Generated figure question entries
=====

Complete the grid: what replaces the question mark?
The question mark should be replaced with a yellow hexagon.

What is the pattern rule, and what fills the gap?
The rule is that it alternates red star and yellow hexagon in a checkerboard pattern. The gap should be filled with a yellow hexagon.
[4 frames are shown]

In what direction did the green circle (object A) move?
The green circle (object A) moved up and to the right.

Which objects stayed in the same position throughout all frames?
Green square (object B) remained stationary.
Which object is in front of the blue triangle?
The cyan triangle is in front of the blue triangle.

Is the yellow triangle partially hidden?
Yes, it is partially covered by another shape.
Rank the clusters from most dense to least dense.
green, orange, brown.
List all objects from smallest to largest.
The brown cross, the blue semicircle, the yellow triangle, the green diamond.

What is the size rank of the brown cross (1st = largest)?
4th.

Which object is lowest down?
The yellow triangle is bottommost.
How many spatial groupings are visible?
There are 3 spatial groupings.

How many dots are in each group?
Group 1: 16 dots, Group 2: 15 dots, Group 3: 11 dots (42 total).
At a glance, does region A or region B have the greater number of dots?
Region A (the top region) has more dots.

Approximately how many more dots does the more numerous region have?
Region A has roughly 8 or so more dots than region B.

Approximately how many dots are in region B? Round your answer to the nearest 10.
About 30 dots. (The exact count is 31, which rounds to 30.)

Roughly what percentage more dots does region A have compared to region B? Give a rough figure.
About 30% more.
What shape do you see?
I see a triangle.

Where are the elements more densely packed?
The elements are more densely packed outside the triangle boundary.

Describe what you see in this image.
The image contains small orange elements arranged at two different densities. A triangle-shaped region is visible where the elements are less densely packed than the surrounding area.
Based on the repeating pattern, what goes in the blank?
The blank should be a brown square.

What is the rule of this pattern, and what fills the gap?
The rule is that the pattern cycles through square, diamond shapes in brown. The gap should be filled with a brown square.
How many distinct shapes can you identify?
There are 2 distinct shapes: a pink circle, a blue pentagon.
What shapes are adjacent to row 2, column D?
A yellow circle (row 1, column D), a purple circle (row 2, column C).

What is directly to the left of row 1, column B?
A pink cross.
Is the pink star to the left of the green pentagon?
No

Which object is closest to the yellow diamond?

=====

• [What you need to do]
Reproduce each entry word for word.

• [Exercise output]
Complete the grid: what replaces the question mark?
The question mark should be replaced with a yellow hexagon.

What is the pattern rule, and what fills the gap?
The rule is that it alternates red star and yellow hexagon in a checkerboard pattern. The gap should be filled with a yellow hexagon.
[4 frames are shown]

In what direction did the green circle (object A) move?
The green circle (object A) moved up and to the right.

Which objects stayed in the same position throughout all frames?
Green square (object B) remained stationary.
Which object is in front of the blue triangle?
The cyan triangle is in front of the blue triangle.

Is the yellow triangle partially hidden?
Yes, it is partially covered by another shape.
Rank the clusters from most dense to least dense.
green, orange, brown.
List all objects from smallest to largest.
The brown cross, the blue semicircle, the yellow triangle, the green diamond.

What is the size rank of the brown cross (1st = largest)?
4th.

Which object is lowest down?
The yellow triangle is bottommost.
How many spatial groupings are visible?
There are 3 spatial groupings.

How many dots are in each group?
Group 1: 16 dots, Group 2: 15 dots, Group 3: 11 dots (42 total).
At a glance, does region A or region B have the greater number of dots?
Region A (the top region) has more dots.

Approximately how many more dots does the more numerous region have?
Region A has roughly 8 or so more dots than region B.

Approximately how many dots are in region B? Round your answer to the nearest 10.
About 30 dots. (The exact count is 31, which rounds to 30.)

Roughly what percentage more dots does region A have compared to region B? Give a rough figure.
About 30% more.
What shape do you see?
I see a triangle.

Where are the elements more densely packed?
The elements are more densely packed outside the triangle boundary.

Describe what you see in this image.
The image contains small orange elements arranged at two different densities. A triangle-shaped region is visible where the elements are less densely packed than the surrounding area.
Based on the repeating pattern, what goes in the blank?
The blank should be a brown square.

What is the rule of this pattern, and what fills the gap?
The rule is that the pattern cycles through square, diamond shapes in brown. The gap should be filled with a brown square.
How many distinct shapes can you identify?
There are 2 distinct shapes: a pink circle, a blue pentagon.
What shapes are adjacent to row 2, column D?
A yellow circle (row 1, column D), a purple circle (row 2, column C).

What is directly to the left of row 1, column B?
A pink cross.
Is the pink star to the left of the green pentagon?
No

Which object is closest to the yellow diamond?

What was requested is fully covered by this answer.